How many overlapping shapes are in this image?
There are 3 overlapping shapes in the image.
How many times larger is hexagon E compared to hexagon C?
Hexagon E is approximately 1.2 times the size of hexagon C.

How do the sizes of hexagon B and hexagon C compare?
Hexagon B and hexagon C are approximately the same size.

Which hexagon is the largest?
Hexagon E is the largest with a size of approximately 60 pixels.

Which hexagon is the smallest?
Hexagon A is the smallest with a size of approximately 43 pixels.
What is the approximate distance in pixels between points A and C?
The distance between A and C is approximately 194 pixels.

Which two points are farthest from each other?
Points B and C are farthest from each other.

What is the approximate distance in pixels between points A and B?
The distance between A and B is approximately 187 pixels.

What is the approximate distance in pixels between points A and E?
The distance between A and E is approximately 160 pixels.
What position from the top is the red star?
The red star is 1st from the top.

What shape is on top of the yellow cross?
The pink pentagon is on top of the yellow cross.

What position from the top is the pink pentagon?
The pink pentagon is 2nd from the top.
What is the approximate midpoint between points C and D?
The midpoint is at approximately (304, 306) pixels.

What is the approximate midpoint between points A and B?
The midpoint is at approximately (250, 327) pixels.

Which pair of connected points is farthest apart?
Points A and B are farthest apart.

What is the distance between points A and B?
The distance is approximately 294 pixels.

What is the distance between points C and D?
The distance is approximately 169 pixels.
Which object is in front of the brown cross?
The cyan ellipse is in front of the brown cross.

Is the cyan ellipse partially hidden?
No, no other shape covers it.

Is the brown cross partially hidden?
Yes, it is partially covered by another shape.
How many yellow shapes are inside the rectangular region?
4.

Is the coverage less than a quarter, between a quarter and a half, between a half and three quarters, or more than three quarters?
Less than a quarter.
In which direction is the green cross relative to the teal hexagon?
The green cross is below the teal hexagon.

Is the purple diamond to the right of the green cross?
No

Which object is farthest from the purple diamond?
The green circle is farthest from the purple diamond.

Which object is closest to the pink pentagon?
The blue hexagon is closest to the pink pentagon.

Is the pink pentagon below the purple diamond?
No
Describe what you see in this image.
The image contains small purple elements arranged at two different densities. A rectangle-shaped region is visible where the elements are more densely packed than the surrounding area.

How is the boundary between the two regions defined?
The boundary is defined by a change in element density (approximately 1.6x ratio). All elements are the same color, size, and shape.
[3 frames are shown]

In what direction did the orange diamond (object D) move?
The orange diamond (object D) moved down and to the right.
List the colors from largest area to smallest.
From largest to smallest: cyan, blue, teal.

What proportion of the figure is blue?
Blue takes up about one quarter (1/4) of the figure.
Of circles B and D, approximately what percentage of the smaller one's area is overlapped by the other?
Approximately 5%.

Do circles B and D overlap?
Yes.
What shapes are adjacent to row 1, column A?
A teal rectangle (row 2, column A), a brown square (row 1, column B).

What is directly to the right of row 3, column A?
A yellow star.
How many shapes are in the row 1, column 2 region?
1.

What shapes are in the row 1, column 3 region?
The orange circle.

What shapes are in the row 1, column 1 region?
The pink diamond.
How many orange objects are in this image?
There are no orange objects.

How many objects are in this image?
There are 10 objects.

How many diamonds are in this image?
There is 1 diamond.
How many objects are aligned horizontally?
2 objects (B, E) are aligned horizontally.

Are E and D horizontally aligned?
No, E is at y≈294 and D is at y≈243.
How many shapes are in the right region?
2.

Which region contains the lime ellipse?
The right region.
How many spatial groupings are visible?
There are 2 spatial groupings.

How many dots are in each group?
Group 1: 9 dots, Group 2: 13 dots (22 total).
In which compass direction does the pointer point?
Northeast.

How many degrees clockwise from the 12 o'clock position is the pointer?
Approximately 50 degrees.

==*==

**WORK REQUIRED**
Go through the listing and print each line exactly as it appears.

**FULL SOLUTION**
How many overlapping shapes are in this image?
There are 3 overlapping shapes in the image.
How many times larger is hexagon E compared to hexagon C?
Hexagon E is approximately 1.2 times the size of hexagon C.

How do the sizes of hexagon B and hexagon C compare?
Hexagon B and hexagon C are approximately the same size.

Which hexagon is the largest?
Hexagon E is the largest with a size of approximately 60 pixels.

Which hexagon is the smallest?
Hexagon A is the smallest with a size of approximately 43 pixels.
What is the approximate distance in pixels between points A and C?
The distance between A and C is approximately 194 pixels.

Which two points are farthest from each other?
Points B and C are farthest from each other.

What is the approximate distance in pixels between points A and B?
The distance between A and B is approximately 187 pixels.

What is the approximate distance in pixels between points A and E?
The distance between A and E is approximately 160 pixels.
What position from the top is the red star?
The red star is 1st from the top.

What shape is on top of the yellow cross?
The pink pentagon is on top of the yellow cross.

What position from the top is the pink pentagon?
The pink pentagon is 2nd from the top.
What is the approximate midpoint between points C and D?
The midpoint is at approximately (304, 306) pixels.

What is the approximate midpoint between points A and B?
The midpoint is at approximately (250, 327) pixels.

Which pair of connected points is farthest apart?
Points A and B are farthest apart.

What is the distance between points A and B?
The distance is approximately 294 pixels.

What is the distance between points C and D?
The distance is approximately 169 pixels.
Which object is in front of the brown cross?
The cyan ellipse is in front of the brown cross.

Is the cyan ellipse partially hidden?
No, no other shape covers it.

Is the brown cross partially hidden?
Yes, it is partially covered by another shape.
How many yellow shapes are inside the rectangular region?
4.

Is the coverage less than a quarter, between a quarter and a half, between a half and three quarters, or more than three quarters?
Less than a quarter.
In which direction is the green cross relative to the teal hexagon?
The green cross is below the teal hexagon.

Is the purple diamond to the right of the green cross?
No

Which object is farthest from the purple diamond?
The green circle is farthest from the purple diamond.

Which object is closest to the pink pentagon?
The blue hexagon is closest to the pink pentagon.

Is the pink pentagon below the purple diamond?
No
Describe what you see in this image.
The image contains small purple elements arranged at two different densities. A rectangle-shaped region is visible where the elements are more densely packed than the surrounding area.

How is the boundary between the two regions defined?
The boundary is defined by a change in element density (approximately 1.6x ratio). All elements are the same color, size, and shape.
[3 frames are shown]

In what direction did the orange diamond (object D) move?
The orange diamond (object D) moved down and to the right.
List the colors from largest area to smallest.
From largest to smallest: cyan, blue, teal.

What proportion of the figure is blue?
Blue takes up about one quarter (1/4) of the figure.
Of circles B and D, approximately what percentage of the smaller one's area is overlapped by the other?
Approximately 5%.

Do circles B and D overlap?
Yes.
What shapes are adjacent to row 1, column A?
A teal rectangle (row 2, column A), a brown square (row 1, column B).

What is directly to the right of row 3, column A?
A yellow star.
How many shapes are in the row 1, column 2 region?
1.

What shapes are in the row 1, column 3 region?
The orange circle.

What shapes are in the row 1, column 1 region?
The pink diamond.
How many orange objects are in this image?
There are no orange objects.

How many objects are in this image?
There are 10 objects.

How many diamonds are in this image?
There is 1 diamond.
How many objects are aligned horizontally?
2 objects (B, E) are aligned horizontally.

Are E and D horizontally aligned?
No, E is at y≈294 and D is at y≈243.
How many shapes are in the right region?
2.

Which region contains the lime ellipse?
The right region.
How many spatial groupings are visible?
There are 2 spatial groupings.

How many dots are in each group?
Group 1: 9 dots, Group 2: 13 dots (22 total).
In which compass direction does the pointer point?
Northeast.

How many degrees clockwise from the 12 o'clock position is the pointer?
Approximately 50 degrees.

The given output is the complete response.